==== DATASET ROWS

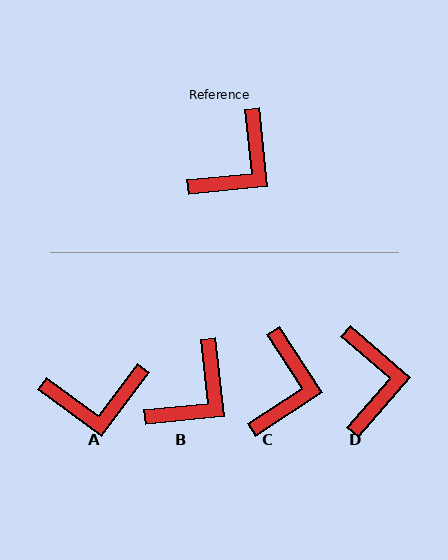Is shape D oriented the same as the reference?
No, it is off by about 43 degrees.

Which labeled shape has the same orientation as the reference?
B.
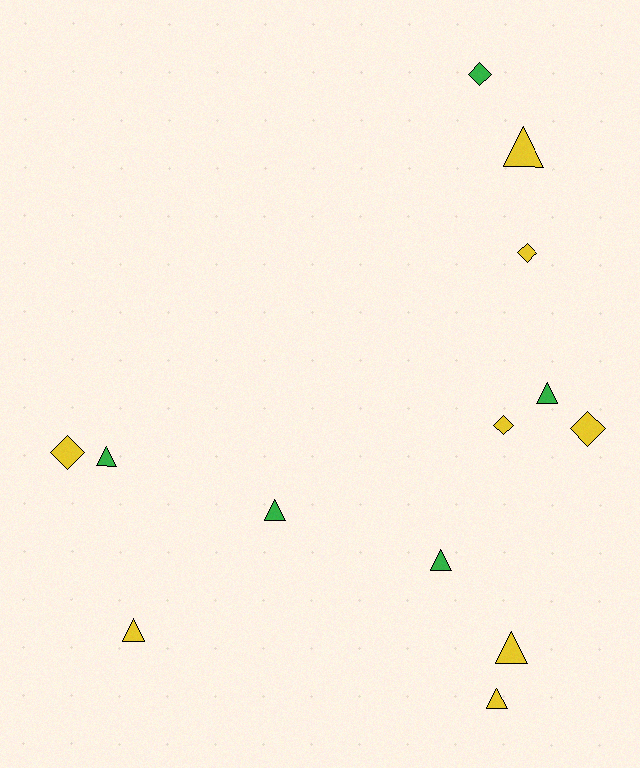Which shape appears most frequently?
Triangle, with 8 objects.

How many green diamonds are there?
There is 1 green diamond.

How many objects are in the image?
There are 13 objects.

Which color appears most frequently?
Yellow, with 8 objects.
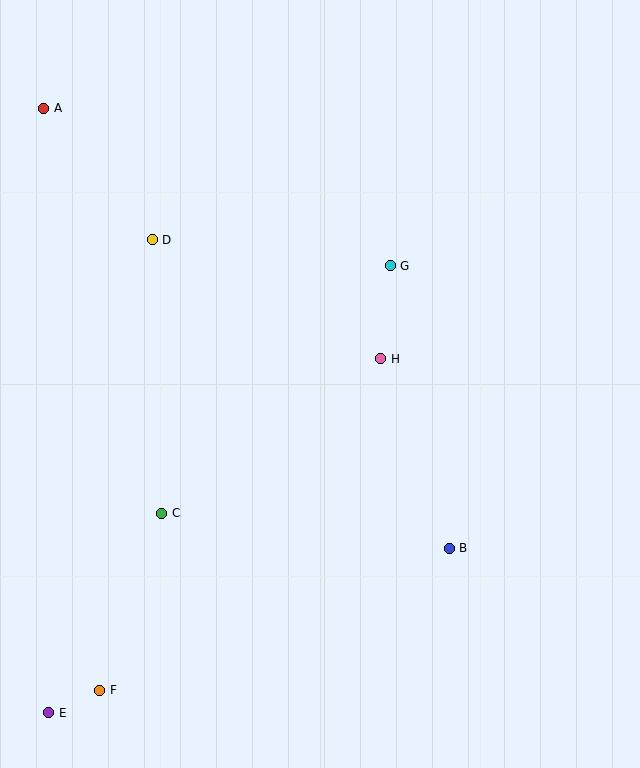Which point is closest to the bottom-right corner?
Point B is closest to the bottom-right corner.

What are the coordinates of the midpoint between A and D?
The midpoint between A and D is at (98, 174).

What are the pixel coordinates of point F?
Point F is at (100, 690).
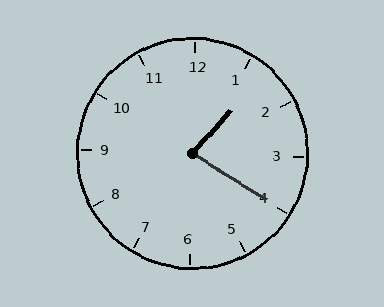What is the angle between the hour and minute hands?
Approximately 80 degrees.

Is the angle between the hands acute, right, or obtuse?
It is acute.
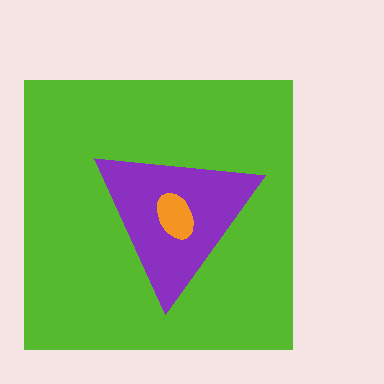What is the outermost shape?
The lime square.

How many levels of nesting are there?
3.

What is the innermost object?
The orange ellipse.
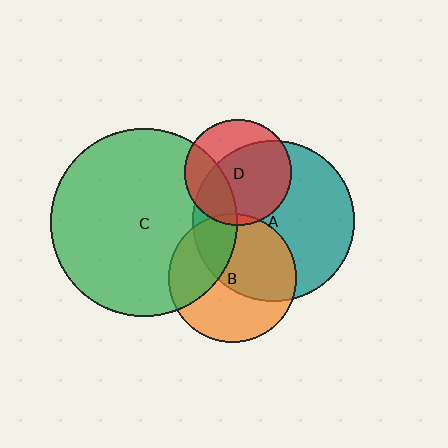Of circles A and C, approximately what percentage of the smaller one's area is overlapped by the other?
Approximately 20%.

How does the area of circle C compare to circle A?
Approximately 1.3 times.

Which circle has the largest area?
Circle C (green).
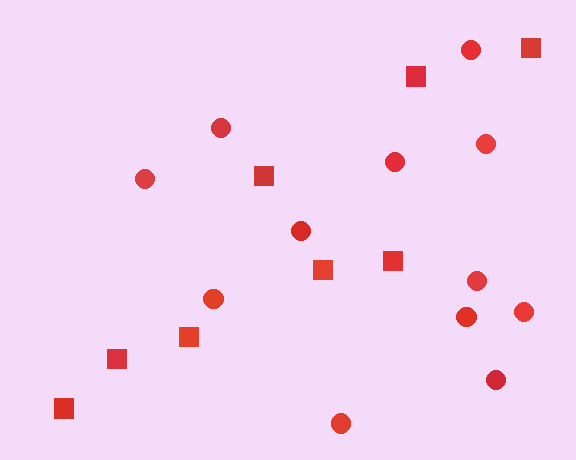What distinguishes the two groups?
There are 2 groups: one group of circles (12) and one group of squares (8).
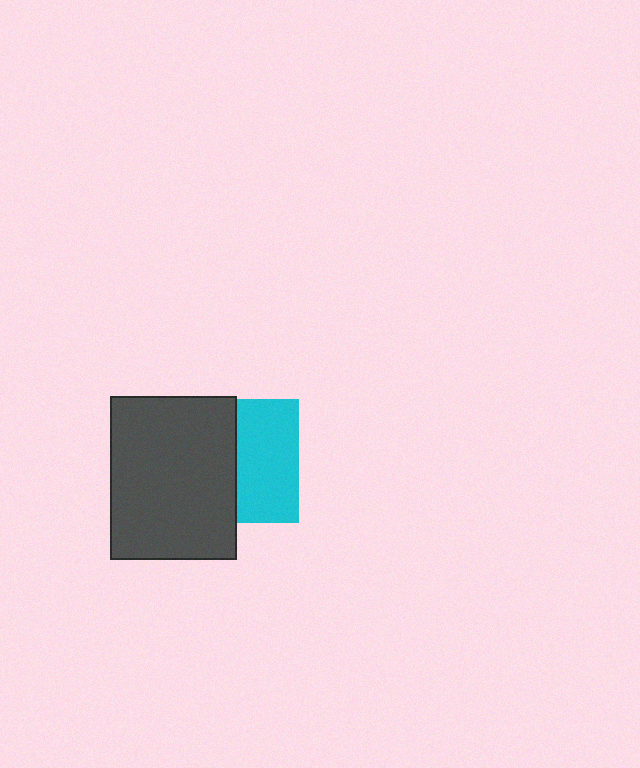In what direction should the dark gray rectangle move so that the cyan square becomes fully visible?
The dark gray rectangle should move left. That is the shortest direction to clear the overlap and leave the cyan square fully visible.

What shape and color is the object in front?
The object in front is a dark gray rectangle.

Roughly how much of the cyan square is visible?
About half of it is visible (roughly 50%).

========
==== DATASET ROWS

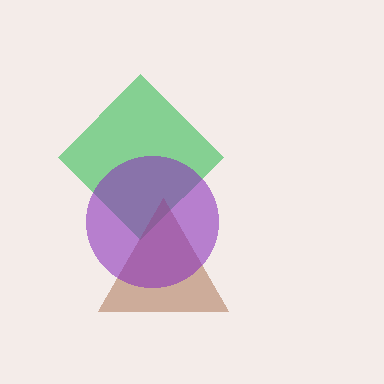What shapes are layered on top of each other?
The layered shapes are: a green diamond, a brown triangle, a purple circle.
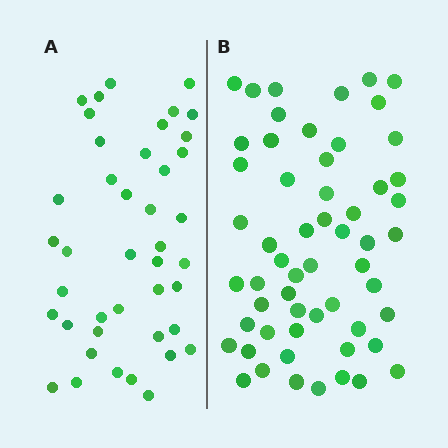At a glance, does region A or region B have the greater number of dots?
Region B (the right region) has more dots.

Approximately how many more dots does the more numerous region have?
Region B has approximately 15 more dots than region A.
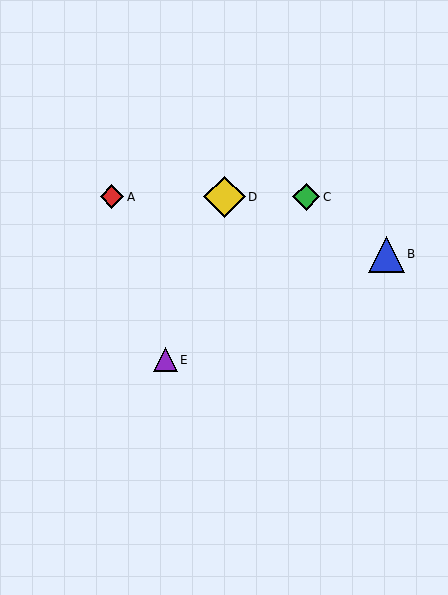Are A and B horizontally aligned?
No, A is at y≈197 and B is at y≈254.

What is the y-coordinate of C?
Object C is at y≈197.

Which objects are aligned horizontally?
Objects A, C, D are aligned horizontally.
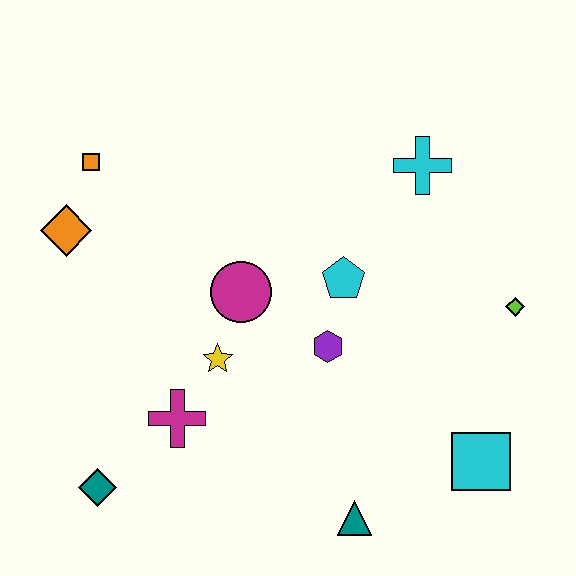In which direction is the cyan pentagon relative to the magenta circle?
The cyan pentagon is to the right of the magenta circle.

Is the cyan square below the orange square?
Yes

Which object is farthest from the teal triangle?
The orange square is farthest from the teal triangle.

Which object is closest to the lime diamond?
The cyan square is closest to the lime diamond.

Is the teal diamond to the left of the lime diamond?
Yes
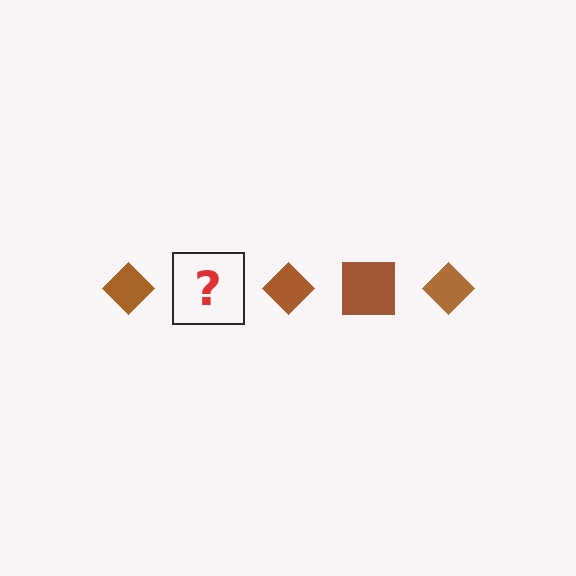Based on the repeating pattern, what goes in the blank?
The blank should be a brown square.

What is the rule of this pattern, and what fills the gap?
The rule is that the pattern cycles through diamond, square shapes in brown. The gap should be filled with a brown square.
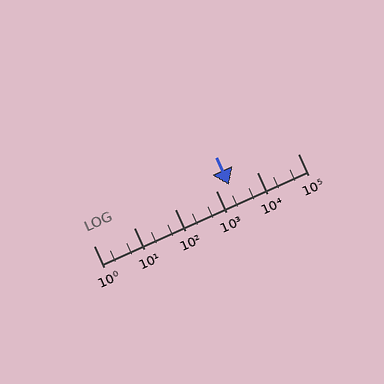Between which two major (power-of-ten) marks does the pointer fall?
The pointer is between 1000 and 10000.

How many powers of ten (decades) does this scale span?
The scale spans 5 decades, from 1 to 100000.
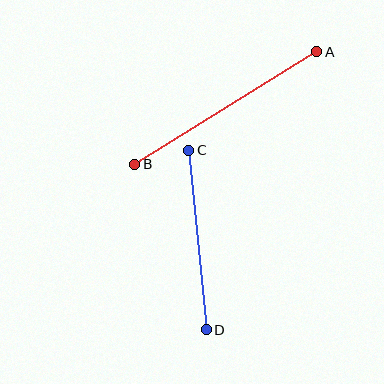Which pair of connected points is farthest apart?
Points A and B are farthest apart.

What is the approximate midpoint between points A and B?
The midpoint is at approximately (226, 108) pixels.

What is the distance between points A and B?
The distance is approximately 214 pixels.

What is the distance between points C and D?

========

WHAT YOU WILL DO: Leave the pictures out, and transcribe exactly the lines above starting at the one that contains "What is the y-coordinate of C?" and ending at the one that contains "What is the distance between points C and D?".

TASK SOLUTION:
What is the y-coordinate of C?
Object C is at y≈197.

Which objects are aligned horizontally?
Objects A, C, D are aligned horizontally.
In which direction is the cyan pentagon relative to the magenta circle?
The cyan pentagon is to the right of the magenta circle.

Is the cyan square below the orange square?
Yes

Which object is farthest from the teal triangle?
The orange square is farthest from the teal triangle.

Which object is closest to the lime diamond?
The cyan square is closest to the lime diamond.

Is the teal diamond to the left of the lime diamond?
Yes
Based on the repeating pattern, what goes in the blank?
The blank should be a brown square.

What is the rule of this pattern, and what fills the gap?
The rule is that the pattern cycles through diamond, square shapes in brown. The gap should be filled with a brown square.
Between which two major (power-of-ten) marks does the pointer fall?
The pointer is between 1000 and 10000.

How many powers of ten (decades) does this scale span?
The scale spans 5 decades, from 1 to 100000.
Which pair of connected points is farthest apart?
Points A and B are farthest apart.

What is the approximate midpoint between points A and B?
The midpoint is at approximately (226, 108) pixels.

What is the distance between points A and B?
The distance is approximately 214 pixels.

What is the distance between points C and D?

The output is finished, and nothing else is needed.